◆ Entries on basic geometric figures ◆
• • • • •

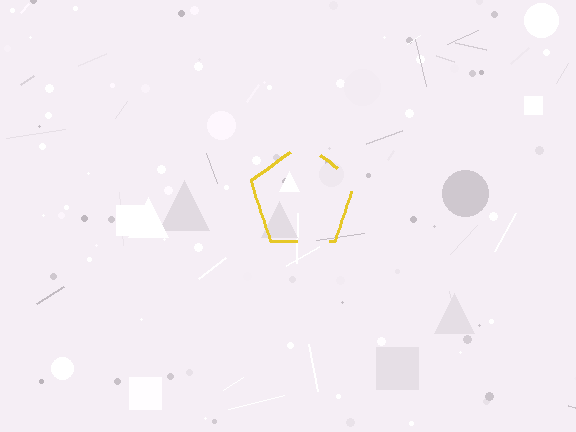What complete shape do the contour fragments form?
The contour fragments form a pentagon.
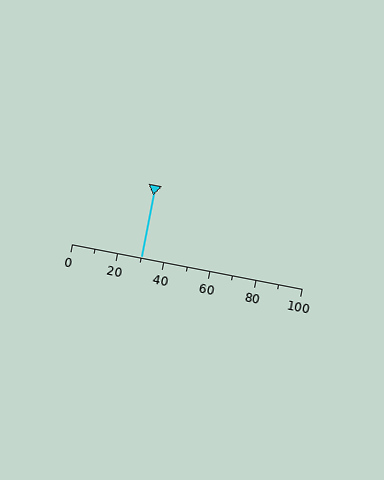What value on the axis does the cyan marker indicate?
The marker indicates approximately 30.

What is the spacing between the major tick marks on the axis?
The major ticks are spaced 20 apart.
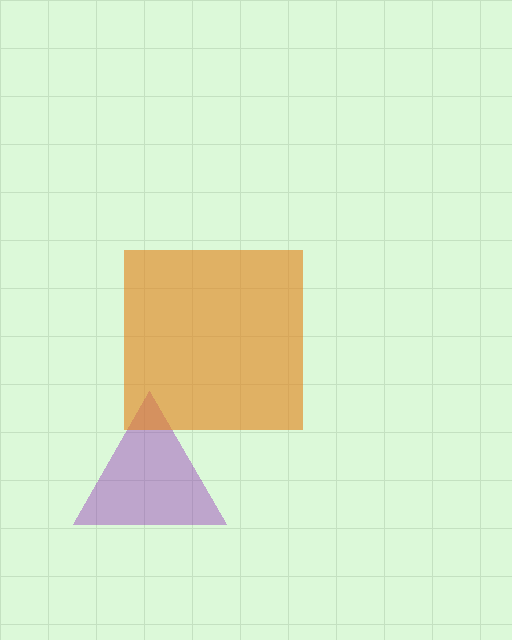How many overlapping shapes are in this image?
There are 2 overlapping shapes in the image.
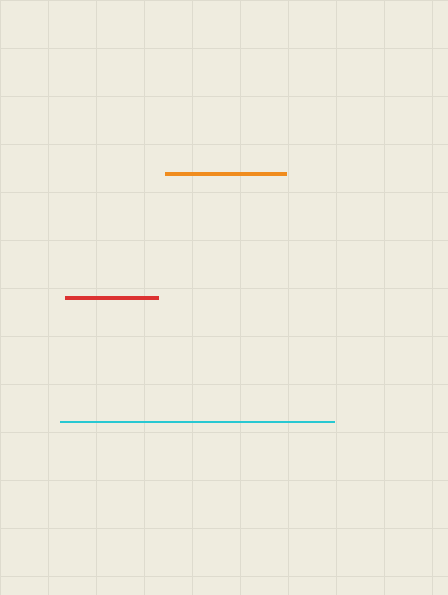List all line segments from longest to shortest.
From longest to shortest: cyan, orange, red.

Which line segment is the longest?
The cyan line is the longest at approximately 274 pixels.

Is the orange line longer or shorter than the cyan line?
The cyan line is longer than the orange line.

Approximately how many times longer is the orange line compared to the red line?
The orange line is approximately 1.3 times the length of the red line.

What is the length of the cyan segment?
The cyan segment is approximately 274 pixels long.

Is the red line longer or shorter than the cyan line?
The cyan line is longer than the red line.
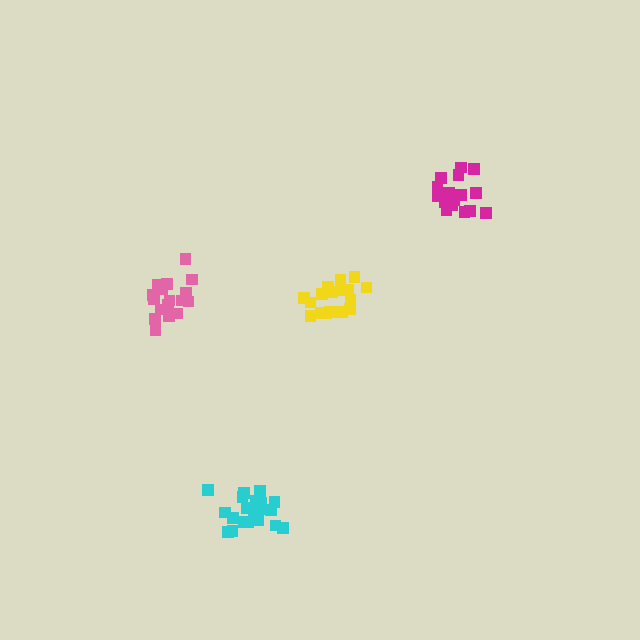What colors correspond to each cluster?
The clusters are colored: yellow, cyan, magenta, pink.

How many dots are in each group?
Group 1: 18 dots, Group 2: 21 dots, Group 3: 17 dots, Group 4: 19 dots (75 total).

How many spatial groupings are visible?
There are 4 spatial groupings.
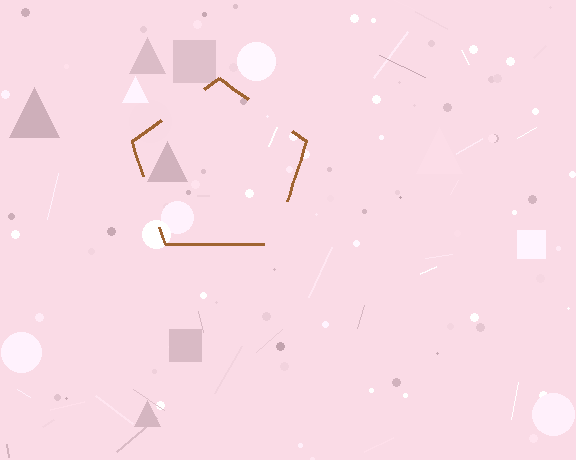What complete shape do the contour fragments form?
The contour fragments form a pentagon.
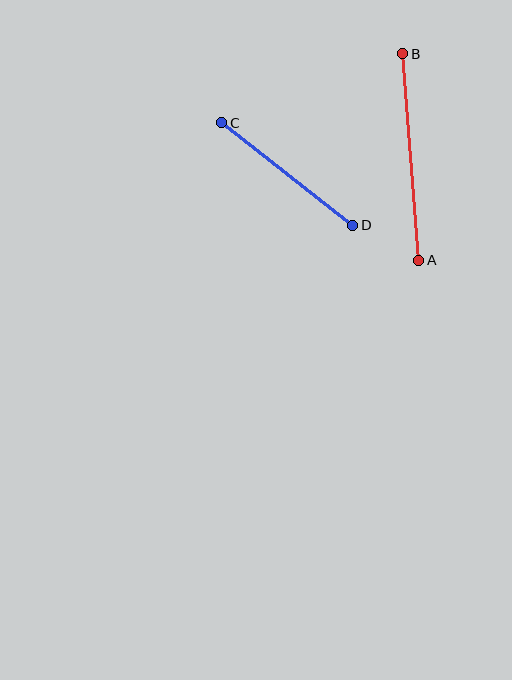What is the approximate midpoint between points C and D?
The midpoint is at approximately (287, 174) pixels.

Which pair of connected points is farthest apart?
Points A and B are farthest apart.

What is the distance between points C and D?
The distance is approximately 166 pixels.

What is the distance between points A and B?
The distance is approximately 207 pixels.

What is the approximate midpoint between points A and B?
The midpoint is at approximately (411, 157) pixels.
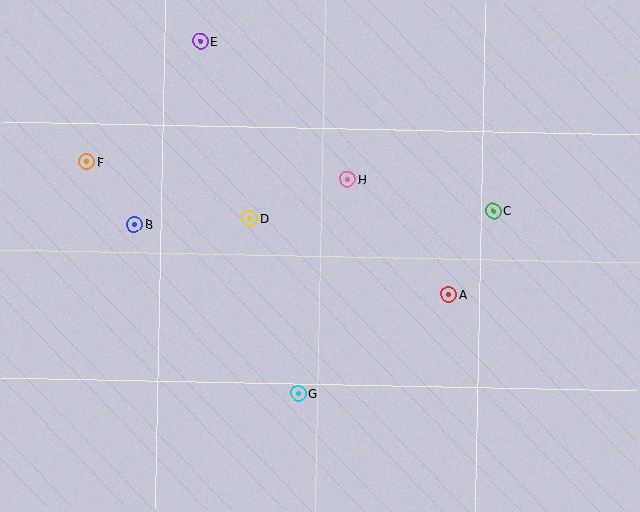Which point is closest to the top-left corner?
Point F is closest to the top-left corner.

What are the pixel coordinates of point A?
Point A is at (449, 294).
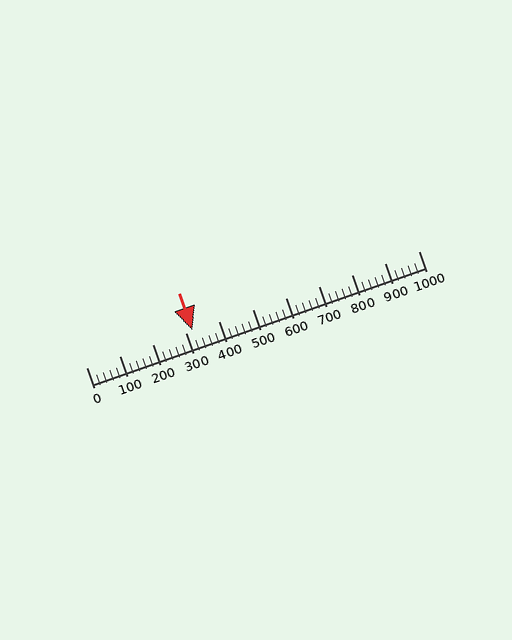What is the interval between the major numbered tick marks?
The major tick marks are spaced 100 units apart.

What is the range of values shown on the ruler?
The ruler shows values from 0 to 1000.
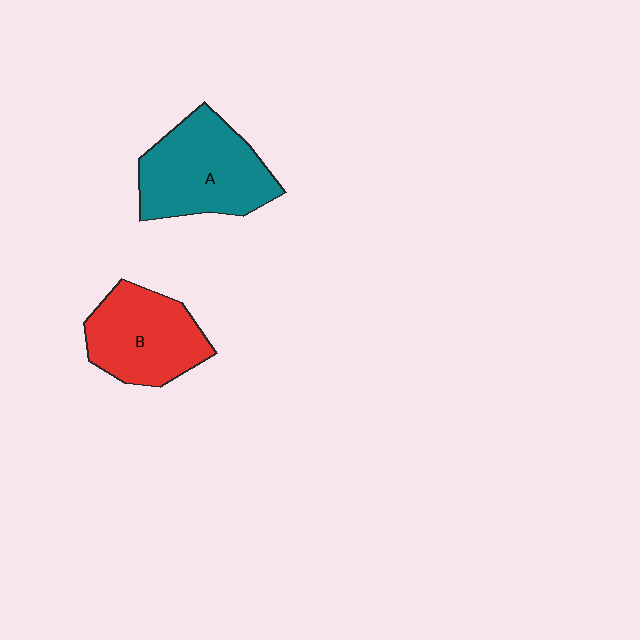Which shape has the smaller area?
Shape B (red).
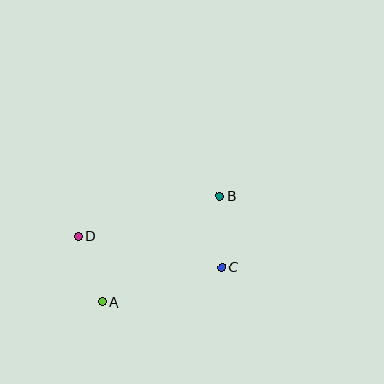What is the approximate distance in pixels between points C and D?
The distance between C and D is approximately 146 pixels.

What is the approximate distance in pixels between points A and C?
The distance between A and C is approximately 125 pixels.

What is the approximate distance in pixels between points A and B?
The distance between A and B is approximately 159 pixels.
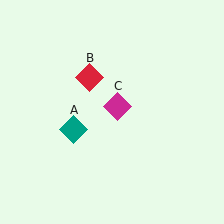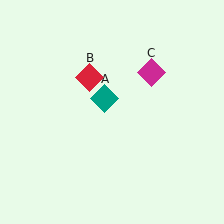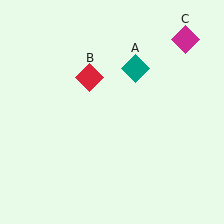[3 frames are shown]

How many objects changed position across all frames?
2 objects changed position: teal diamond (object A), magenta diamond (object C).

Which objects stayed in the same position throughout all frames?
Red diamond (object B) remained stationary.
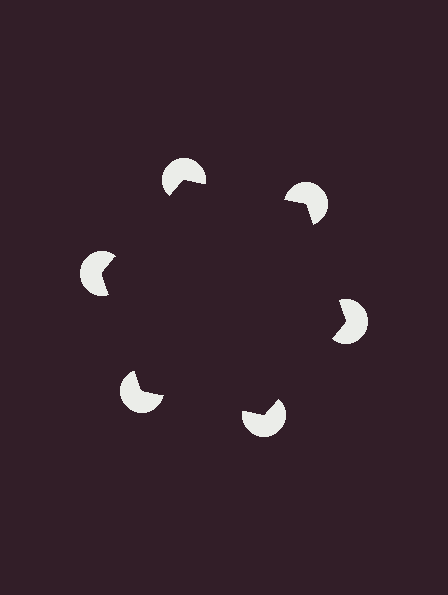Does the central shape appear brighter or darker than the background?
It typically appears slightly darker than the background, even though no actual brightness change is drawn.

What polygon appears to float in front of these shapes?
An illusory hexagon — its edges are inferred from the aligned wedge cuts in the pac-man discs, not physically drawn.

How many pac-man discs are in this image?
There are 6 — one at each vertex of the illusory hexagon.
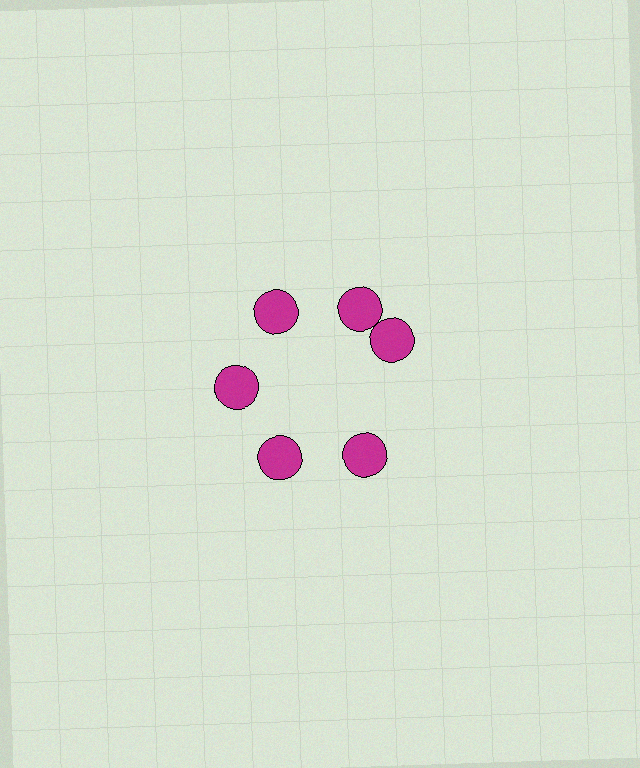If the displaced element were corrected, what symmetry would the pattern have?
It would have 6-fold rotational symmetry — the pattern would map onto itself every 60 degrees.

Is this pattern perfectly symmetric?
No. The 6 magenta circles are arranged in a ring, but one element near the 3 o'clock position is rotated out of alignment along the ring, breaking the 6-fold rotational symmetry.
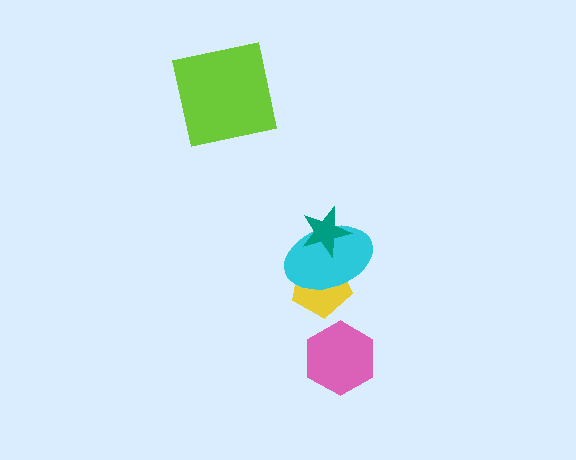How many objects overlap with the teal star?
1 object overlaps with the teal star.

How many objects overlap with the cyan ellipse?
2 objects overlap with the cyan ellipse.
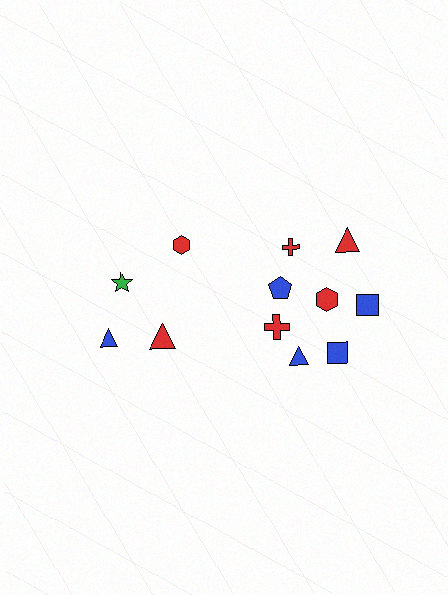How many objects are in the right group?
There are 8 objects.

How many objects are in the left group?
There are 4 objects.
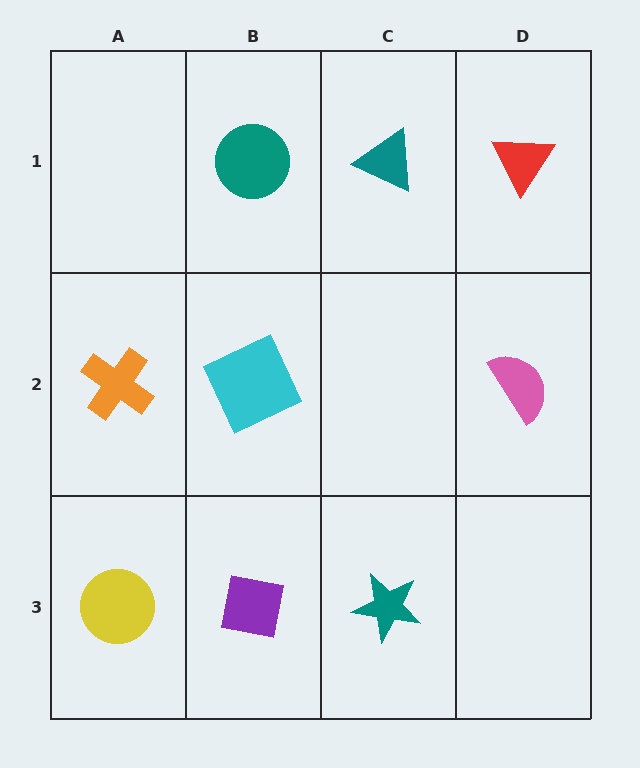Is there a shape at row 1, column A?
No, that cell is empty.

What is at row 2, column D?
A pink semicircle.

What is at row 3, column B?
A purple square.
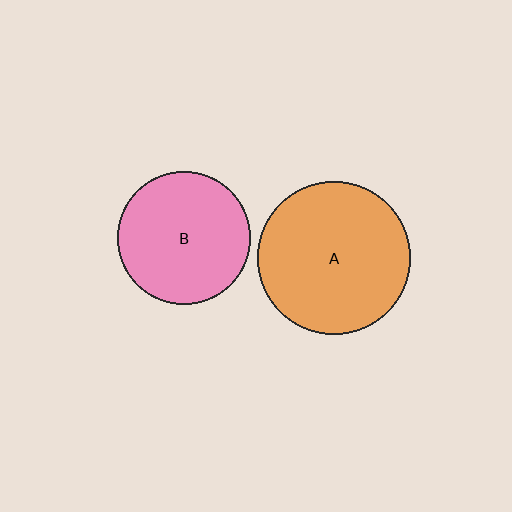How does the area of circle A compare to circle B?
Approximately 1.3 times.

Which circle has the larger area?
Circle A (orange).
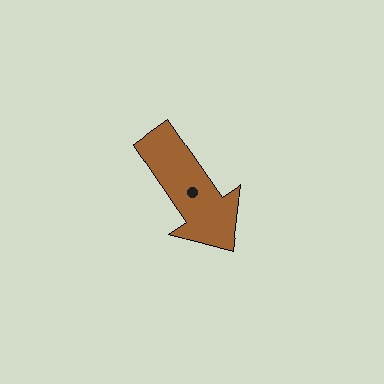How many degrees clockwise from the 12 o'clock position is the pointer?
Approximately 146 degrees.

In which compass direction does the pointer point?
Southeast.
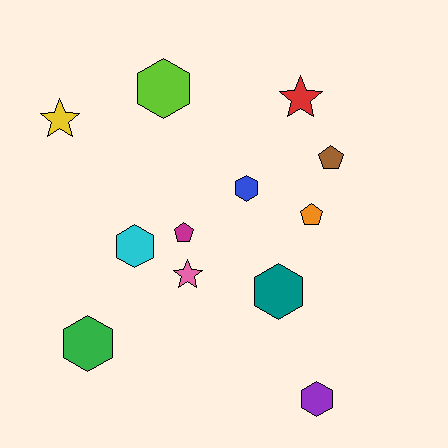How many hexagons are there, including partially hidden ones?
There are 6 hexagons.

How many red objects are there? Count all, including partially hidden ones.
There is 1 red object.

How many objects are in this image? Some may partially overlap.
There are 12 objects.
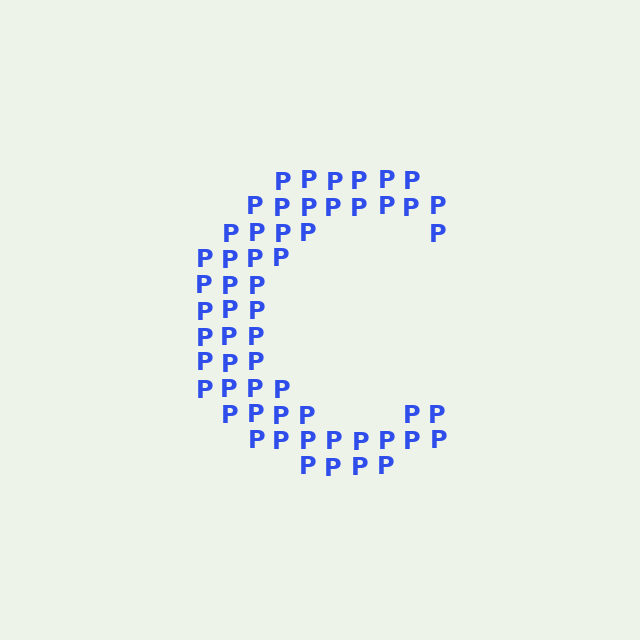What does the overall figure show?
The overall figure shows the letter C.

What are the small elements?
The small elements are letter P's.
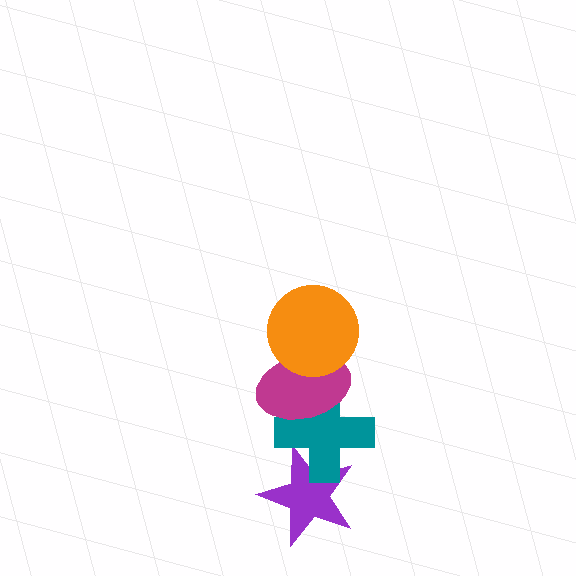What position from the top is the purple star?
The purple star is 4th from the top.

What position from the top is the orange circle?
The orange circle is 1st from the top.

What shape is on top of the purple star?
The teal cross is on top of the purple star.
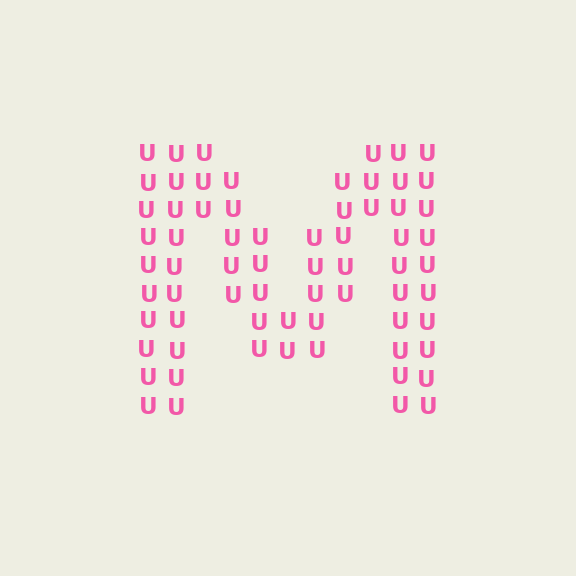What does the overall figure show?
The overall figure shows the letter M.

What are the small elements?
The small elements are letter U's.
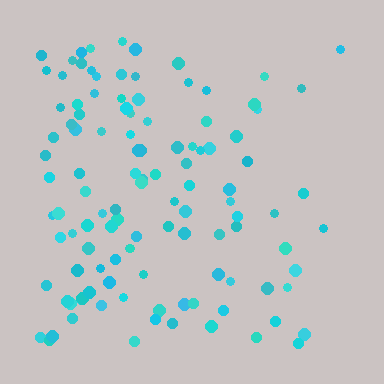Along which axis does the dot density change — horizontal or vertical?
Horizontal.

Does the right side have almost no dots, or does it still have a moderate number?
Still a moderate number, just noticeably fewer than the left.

• • • • •

◆ EXERCISE REQUIREMENTS ◆
Set down every record once more, word for word, without pictures.

◆ EXERCISE RESULT ◆
What complete shape do the contour fragments form?
The contour fragments form a pentagon.
What value on the axis does the cyan marker indicate?
The marker indicates approximately 30.

What is the spacing between the major tick marks on the axis?
The major ticks are spaced 20 apart.
How many overlapping shapes are in this image?
There are 2 overlapping shapes in the image.
List all line segments from longest to shortest.
From longest to shortest: cyan, orange, red.

Which line segment is the longest?
The cyan line is the longest at approximately 274 pixels.

Is the orange line longer or shorter than the cyan line?
The cyan line is longer than the orange line.

Approximately how many times longer is the orange line compared to the red line?
The orange line is approximately 1.3 times the length of the red line.

What is the length of the cyan segment?
The cyan segment is approximately 274 pixels long.

Is the red line longer or shorter than the cyan line?
The cyan line is longer than the red line.
What colors correspond to each cluster?
The clusters are colored: yellow, cyan, magenta, pink.

How many dots are in each group?
Group 1: 18 dots, Group 2: 21 dots, Group 3: 17 dots, Group 4: 19 dots (75 total).

How many spatial groupings are visible?
There are 4 spatial groupings.
What complete shape do the contour fragments form?
The contour fragments form a pentagon.
What is the approximate midpoint between points C and D?
The midpoint is at approximately (287, 174) pixels.

Which pair of connected points is farthest apart?
Points A and B are farthest apart.

What is the distance between points C and D?
The distance is approximately 166 pixels.

What is the distance between points A and B?
The distance is approximately 207 pixels.

What is the approximate midpoint between points A and B?
The midpoint is at approximately (411, 157) pixels.
Which point is closest to the top-left corner?
Point F is closest to the top-left corner.

What are the pixel coordinates of point A?
Point A is at (449, 294).
What is the interval between the major numbered tick marks?
The major tick marks are spaced 100 units apart.

What is the range of values shown on the ruler?
The ruler shows values from 0 to 1000.
Which shape has the smaller area?
Shape B (red).
What is the approximate distance in pixels between points C and D?
The distance between C and D is approximately 146 pixels.

What is the approximate distance in pixels between points A and C?
The distance between A and C is approximately 125 pixels.

What is the approximate distance in pixels between points A and B?
The distance between A and B is approximately 159 pixels.
[3 frames are shown]

How many objects changed position across all frames?
2 objects changed position: teal diamond (object A), magenta diamond (object C).

Which objects stayed in the same position throughout all frames?
Red diamond (object B) remained stationary.
Does the central shape appear brighter or darker than the background?
It typically appears slightly darker than the background, even though no actual brightness change is drawn.

What polygon appears to float in front of these shapes?
An illusory hexagon — its edges are inferred from the aligned wedge cuts in the pac-man discs, not physically drawn.

How many pac-man discs are in this image?
There are 6 — one at each vertex of the illusory hexagon.
If the displaced element were corrected, what symmetry would the pattern have?
It would have 6-fold rotational symmetry — the pattern would map onto itself every 60 degrees.

Is this pattern perfectly symmetric?
No. The 6 magenta circles are arranged in a ring, but one element near the 3 o'clock position is rotated out of alignment along the ring, breaking the 6-fold rotational symmetry.
How many objects overlap with the teal star?
1 object overlaps with the teal star.

How many objects overlap with the cyan ellipse?
2 objects overlap with the cyan ellipse.
How many objects are in the right group?
There are 8 objects.

How many objects are in the left group?
There are 4 objects.
Is there a shape at row 1, column A?
No, that cell is empty.

What is at row 2, column D?
A pink semicircle.

What is at row 3, column B?
A purple square.
How does the area of circle A compare to circle B?
Approximately 1.3 times.

Which circle has the larger area?
Circle A (orange).
How many degrees clockwise from the 12 o'clock position is the pointer?
Approximately 146 degrees.

In which compass direction does the pointer point?
Southeast.
How many hexagons are there, including partially hidden ones?
There are 6 hexagons.

How many red objects are there? Count all, including partially hidden ones.
There is 1 red object.

How many objects are in this image? Some may partially overlap.
There are 12 objects.
What does the overall figure show?
The overall figure shows the letter C.

What are the small elements?
The small elements are letter P's.
What position from the top is the purple star?
The purple star is 4th from the top.

What position from the top is the orange circle?
The orange circle is 1st from the top.

What shape is on top of the purple star?
The teal cross is on top of the purple star.
What does the overall figure show?
The overall figure shows the letter M.

What are the small elements?
The small elements are letter U's.
Along which axis does the dot density change — horizontal or vertical?
Horizontal.

Does the right side have almost no dots, or does it still have a moderate number?
Still a moderate number, just noticeably fewer than the left.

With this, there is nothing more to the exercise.